-- Start of Data listing --

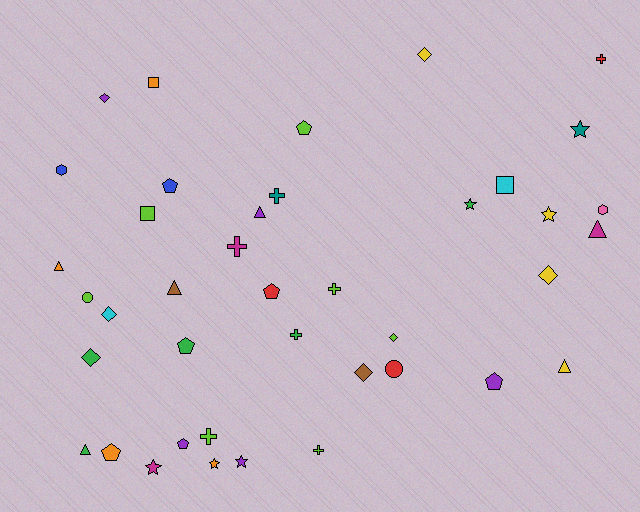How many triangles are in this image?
There are 6 triangles.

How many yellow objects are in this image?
There are 4 yellow objects.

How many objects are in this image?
There are 40 objects.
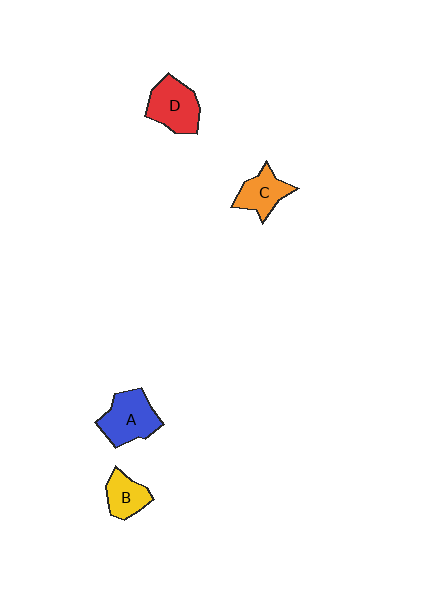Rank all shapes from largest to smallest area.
From largest to smallest: A (blue), D (red), C (orange), B (yellow).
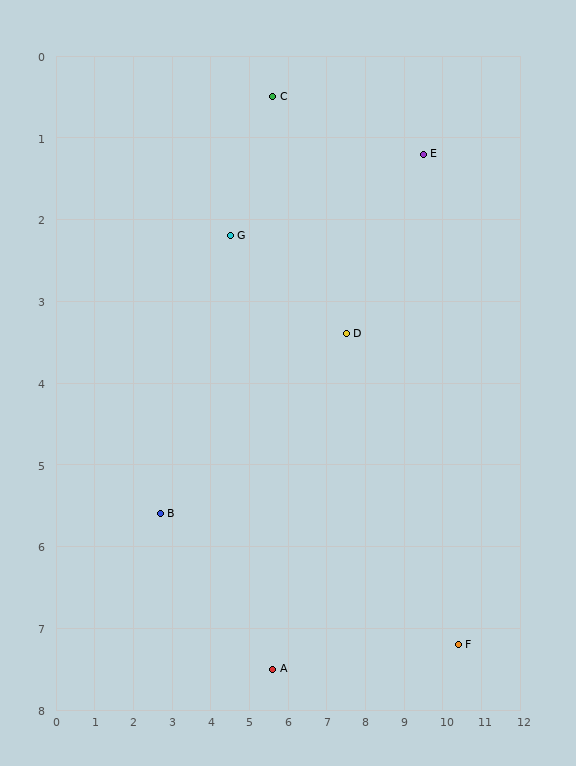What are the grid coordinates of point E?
Point E is at approximately (9.5, 1.2).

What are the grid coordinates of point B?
Point B is at approximately (2.7, 5.6).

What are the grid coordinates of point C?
Point C is at approximately (5.6, 0.5).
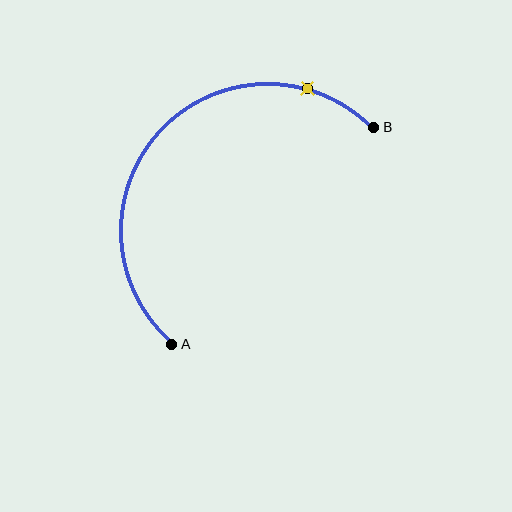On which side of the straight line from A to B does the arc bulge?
The arc bulges above and to the left of the straight line connecting A and B.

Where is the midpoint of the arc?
The arc midpoint is the point on the curve farthest from the straight line joining A and B. It sits above and to the left of that line.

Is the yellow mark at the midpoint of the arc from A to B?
No. The yellow mark lies on the arc but is closer to endpoint B. The arc midpoint would be at the point on the curve equidistant along the arc from both A and B.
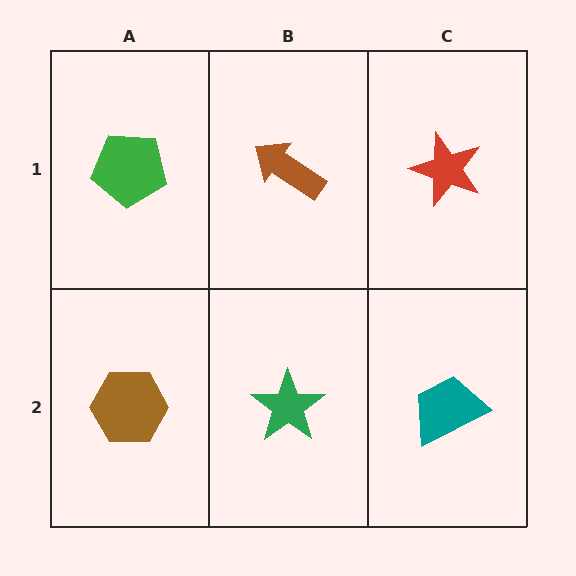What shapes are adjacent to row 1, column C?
A teal trapezoid (row 2, column C), a brown arrow (row 1, column B).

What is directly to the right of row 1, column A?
A brown arrow.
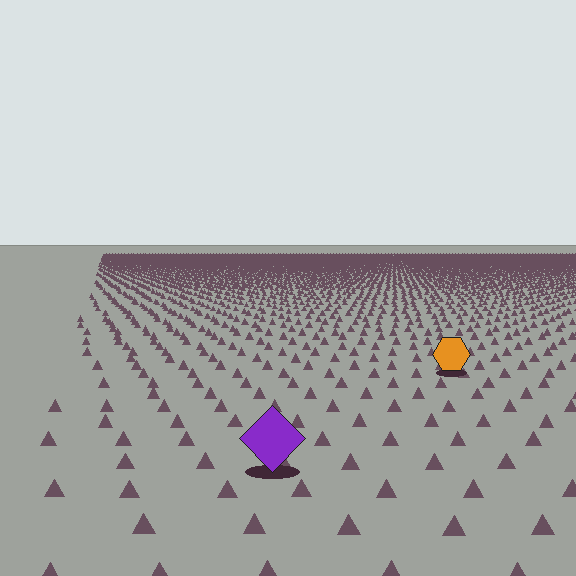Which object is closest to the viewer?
The purple diamond is closest. The texture marks near it are larger and more spread out.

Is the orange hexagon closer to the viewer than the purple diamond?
No. The purple diamond is closer — you can tell from the texture gradient: the ground texture is coarser near it.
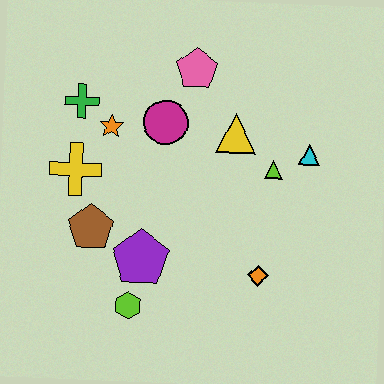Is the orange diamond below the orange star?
Yes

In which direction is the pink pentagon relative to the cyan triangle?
The pink pentagon is to the left of the cyan triangle.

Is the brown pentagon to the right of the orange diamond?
No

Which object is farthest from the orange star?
The orange diamond is farthest from the orange star.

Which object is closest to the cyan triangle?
The lime triangle is closest to the cyan triangle.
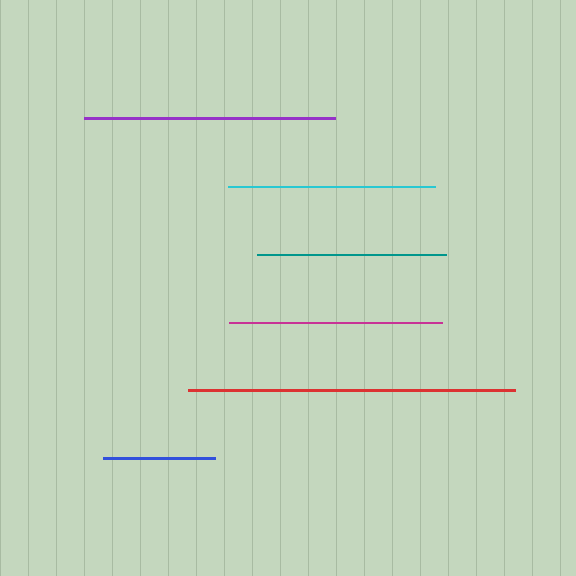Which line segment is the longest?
The red line is the longest at approximately 327 pixels.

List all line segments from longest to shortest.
From longest to shortest: red, purple, magenta and cyan (about equal), teal, blue.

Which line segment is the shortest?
The blue line is the shortest at approximately 112 pixels.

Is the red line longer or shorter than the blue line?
The red line is longer than the blue line.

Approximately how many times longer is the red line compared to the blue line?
The red line is approximately 2.9 times the length of the blue line.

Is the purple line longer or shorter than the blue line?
The purple line is longer than the blue line.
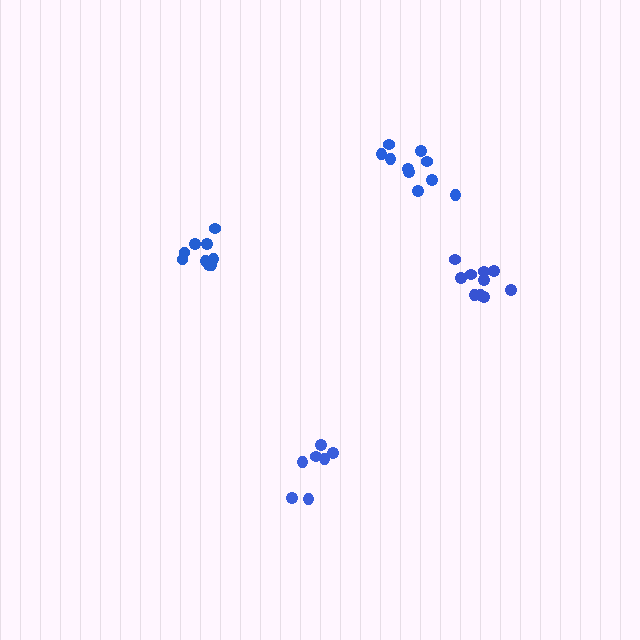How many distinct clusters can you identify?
There are 4 distinct clusters.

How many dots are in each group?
Group 1: 10 dots, Group 2: 9 dots, Group 3: 7 dots, Group 4: 11 dots (37 total).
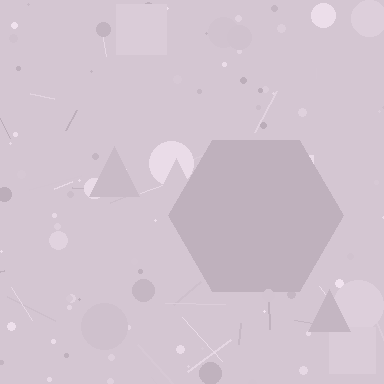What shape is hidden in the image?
A hexagon is hidden in the image.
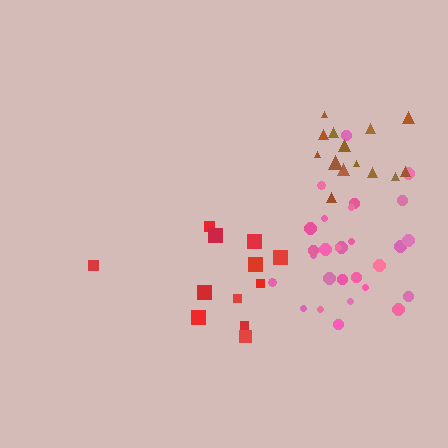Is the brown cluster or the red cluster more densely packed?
Brown.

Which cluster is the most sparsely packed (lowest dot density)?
Red.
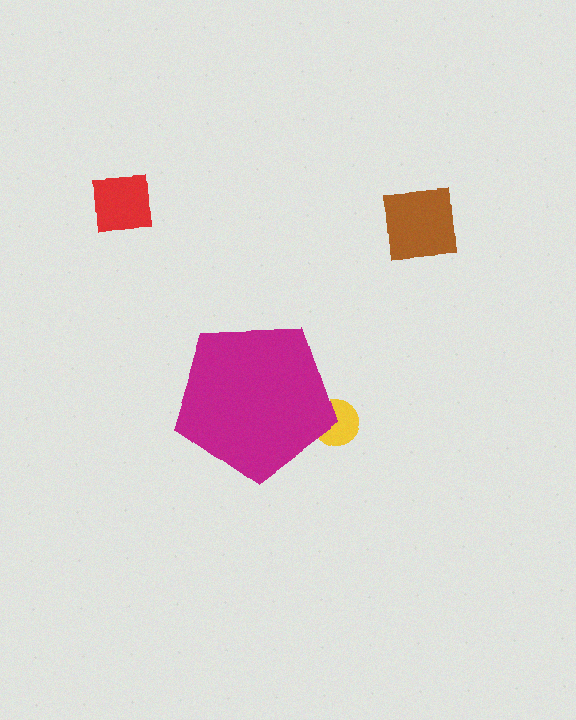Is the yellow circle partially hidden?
Yes, the yellow circle is partially hidden behind the magenta pentagon.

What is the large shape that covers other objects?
A magenta pentagon.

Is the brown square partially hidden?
No, the brown square is fully visible.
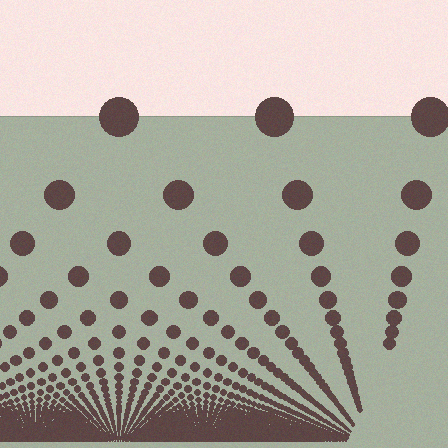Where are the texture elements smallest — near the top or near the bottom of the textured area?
Near the bottom.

-- End of Data listing --

The problem - Write out the listing above exactly as it stands, pictures excluded.

Result for this exercise -
How many triangles are in this image?
There are 6 triangles.

How many yellow objects are in this image?
There are 4 yellow objects.

How many objects are in this image?
There are 40 objects.
Rank all shapes from largest to smallest area.
From largest to smallest: A (blue), D (red), C (orange), B (yellow).
What are the grid coordinates of point E?
Point E is at approximately (9.5, 1.2).

What are the grid coordinates of point B?
Point B is at approximately (2.7, 5.6).

What are the grid coordinates of point C?
Point C is at approximately (5.6, 0.5).
On which side of the straight line from A to B does the arc bulge?
The arc bulges above and to the left of the straight line connecting A and B.

Where is the midpoint of the arc?
The arc midpoint is the point on the curve farthest from the straight line joining A and B. It sits above and to the left of that line.

Is the yellow mark at the midpoint of the arc from A to B?
No. The yellow mark lies on the arc but is closer to endpoint B. The arc midpoint would be at the point on the curve equidistant along the arc from both A and B.
What shapes are adjacent to row 1, column C?
A teal trapezoid (row 2, column C), a brown arrow (row 1, column B).

What is directly to the right of row 1, column A?
A brown arrow.
Which object is closest to the viewer?
The purple diamond is closest. The texture marks near it are larger and more spread out.

Is the orange hexagon closer to the viewer than the purple diamond?
No. The purple diamond is closer — you can tell from the texture gradient: the ground texture is coarser near it.
Is the orange diamond below the orange star?
Yes

In which direction is the pink pentagon relative to the cyan triangle?
The pink pentagon is to the left of the cyan triangle.

Is the brown pentagon to the right of the orange diamond?
No

Which object is farthest from the orange star?
The orange diamond is farthest from the orange star.

Which object is closest to the cyan triangle?
The lime triangle is closest to the cyan triangle.
Which line segment is the longest?
The red line is the longest at approximately 327 pixels.

List all line segments from longest to shortest.
From longest to shortest: red, purple, magenta and cyan (about equal), teal, blue.

Which line segment is the shortest?
The blue line is the shortest at approximately 112 pixels.

Is the red line longer or shorter than the blue line?
The red line is longer than the blue line.

Approximately how many times longer is the red line compared to the blue line?
The red line is approximately 2.9 times the length of the blue line.

Is the purple line longer or shorter than the blue line?
The purple line is longer than the blue line.
How many distinct clusters can you identify?
There are 4 distinct clusters.

How many dots are in each group?
Group 1: 10 dots, Group 2: 9 dots, Group 3: 7 dots, Group 4: 11 dots (37 total).
What shape is hidden in the image?
A hexagon is hidden in the image.
Is the brown cluster or the red cluster more densely packed?
Brown.

Which cluster is the most sparsely packed (lowest dot density)?
Red.
Is the yellow circle partially hidden?
Yes, the yellow circle is partially hidden behind the magenta pentagon.

What is the large shape that covers other objects?
A magenta pentagon.

Is the brown square partially hidden?
No, the brown square is fully visible.
Where are the texture elements smallest — near the top or near the bottom of the textured area?
Near the bottom.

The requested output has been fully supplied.